• Stated task
Reproduce the records below in full and without edits, omitting images.
**** Records supplied ****
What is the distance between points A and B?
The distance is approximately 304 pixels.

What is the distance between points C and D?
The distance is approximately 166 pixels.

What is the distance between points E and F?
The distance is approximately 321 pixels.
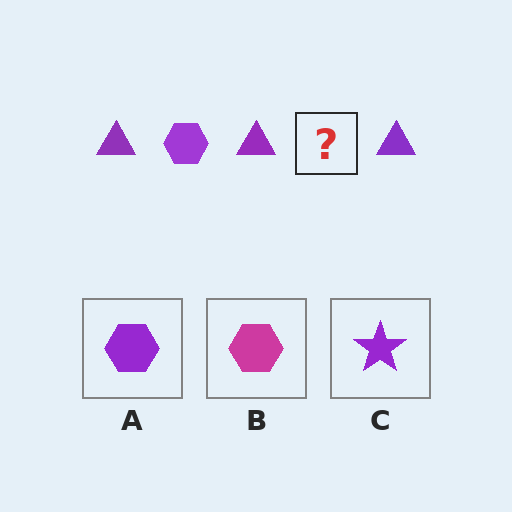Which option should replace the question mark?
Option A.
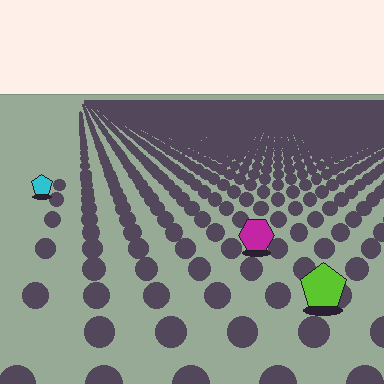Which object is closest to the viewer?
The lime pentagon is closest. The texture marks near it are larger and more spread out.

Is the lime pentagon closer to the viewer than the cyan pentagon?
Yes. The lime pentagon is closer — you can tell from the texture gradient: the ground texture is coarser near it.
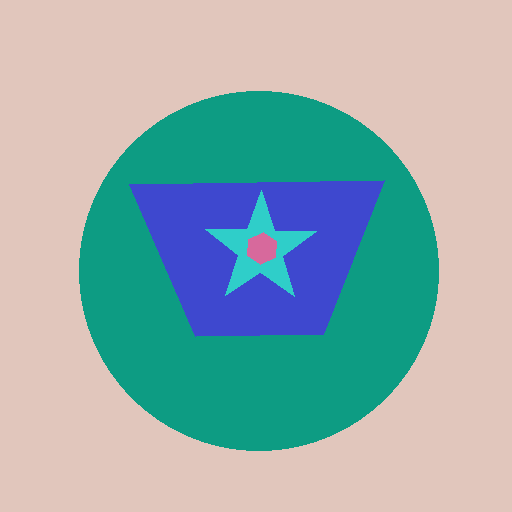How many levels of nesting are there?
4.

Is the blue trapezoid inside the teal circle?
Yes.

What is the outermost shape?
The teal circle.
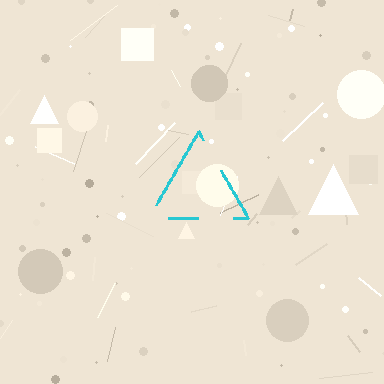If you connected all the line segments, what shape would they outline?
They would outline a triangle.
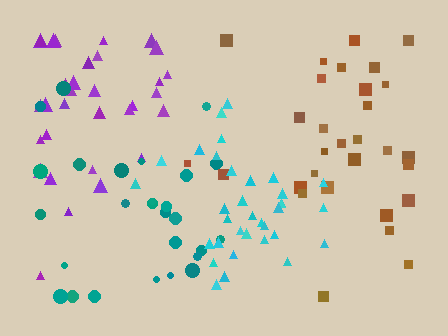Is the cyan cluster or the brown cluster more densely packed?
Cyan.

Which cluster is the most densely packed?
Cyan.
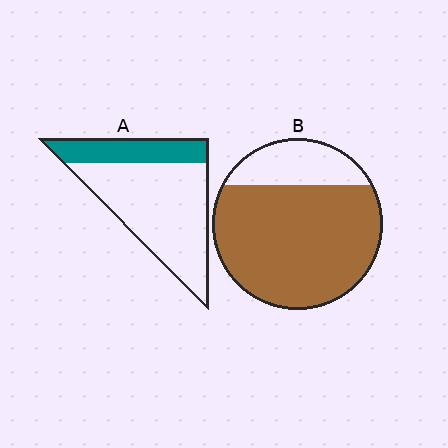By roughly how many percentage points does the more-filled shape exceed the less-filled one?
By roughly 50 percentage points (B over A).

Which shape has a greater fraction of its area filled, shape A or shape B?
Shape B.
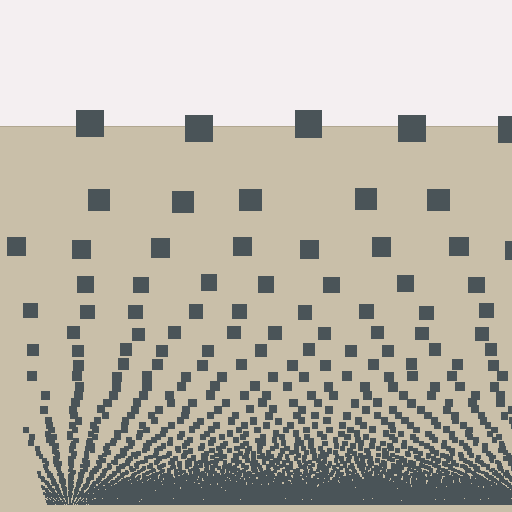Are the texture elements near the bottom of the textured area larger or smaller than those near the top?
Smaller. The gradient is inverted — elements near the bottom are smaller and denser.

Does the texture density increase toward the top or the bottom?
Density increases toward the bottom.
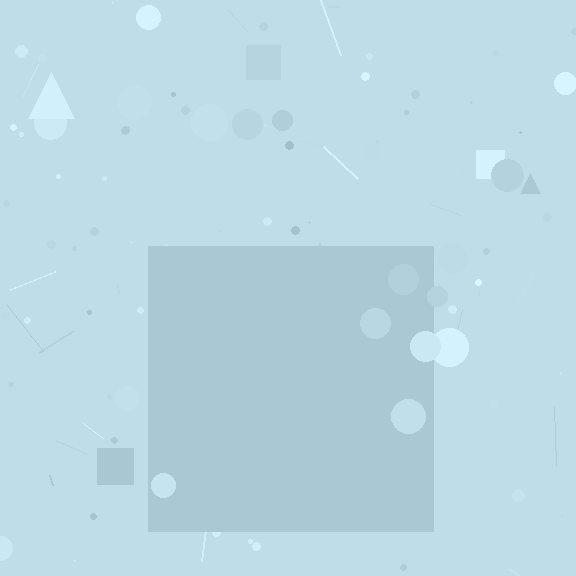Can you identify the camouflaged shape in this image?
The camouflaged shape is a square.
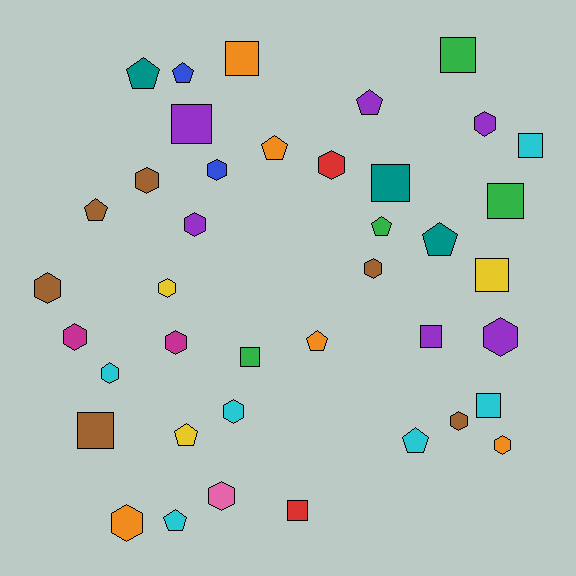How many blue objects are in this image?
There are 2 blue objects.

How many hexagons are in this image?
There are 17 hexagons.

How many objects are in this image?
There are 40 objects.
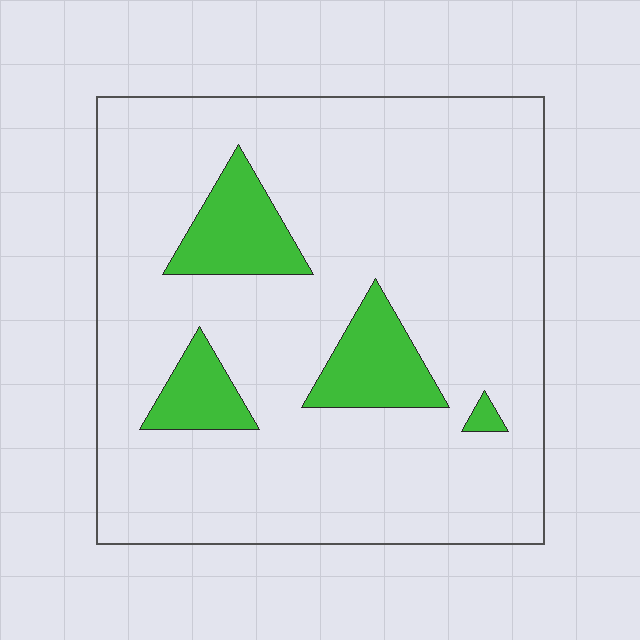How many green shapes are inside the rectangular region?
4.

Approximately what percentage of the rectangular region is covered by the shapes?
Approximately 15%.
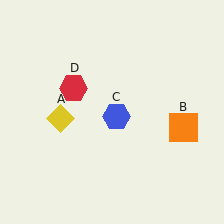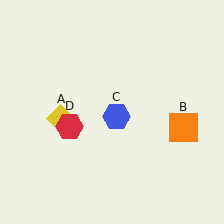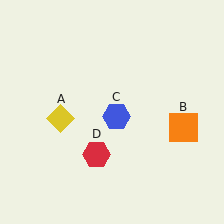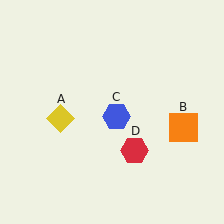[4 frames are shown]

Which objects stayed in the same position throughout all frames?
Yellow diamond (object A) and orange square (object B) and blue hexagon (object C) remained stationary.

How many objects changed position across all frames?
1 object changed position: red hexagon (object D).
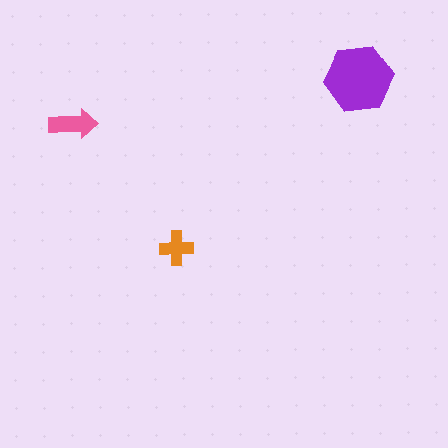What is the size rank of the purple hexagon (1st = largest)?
****
• Full output
What is the distance between points A and B?
The distance is approximately 304 pixels.

What is the distance between points C and D?
The distance is approximately 166 pixels.

What is the distance between points E and F?
The distance is approximately 321 pixels.
Which option should replace the question mark?
Option A.
Which object is closest to the viewer?
The lime pentagon is closest. The texture marks near it are larger and more spread out.

Is the lime pentagon closer to the viewer than the cyan pentagon?
Yes. The lime pentagon is closer — you can tell from the texture gradient: the ground texture is coarser near it.
How many levels of nesting are there?
4.

Is the blue trapezoid inside the teal circle?
Yes.

What is the outermost shape?
The teal circle.
If you connected all the line segments, what shape would they outline?
They would outline a triangle.
Is the cyan cluster or the brown cluster more densely packed?
Cyan.

Which cluster is the most densely packed?
Cyan.
By roughly how many percentage points does the more-filled shape exceed the less-filled one?
By roughly 50 percentage points (B over A).

Which shape has a greater fraction of its area filled, shape A or shape B?
Shape B.
Are the texture elements near the bottom of the textured area larger or smaller than those near the top?
Smaller. The gradient is inverted — elements near the bottom are smaller and denser.

Does the texture density increase toward the top or the bottom?
Density increases toward the bottom.
Can you identify the camouflaged shape in this image?
The camouflaged shape is a square.
How many blue objects are in this image?
There are 2 blue objects.

How many hexagons are in this image?
There are 17 hexagons.

How many objects are in this image?
There are 40 objects.
How many green shapes are inside the rectangular region?
4.

Approximately what percentage of the rectangular region is covered by the shapes?
Approximately 15%.
[4 frames are shown]

Which objects stayed in the same position throughout all frames?
Yellow diamond (object A) and orange square (object B) and blue hexagon (object C) remained stationary.

How many objects changed position across all frames?
1 object changed position: red hexagon (object D).
What is the size rank of the purple hexagon (1st = largest)?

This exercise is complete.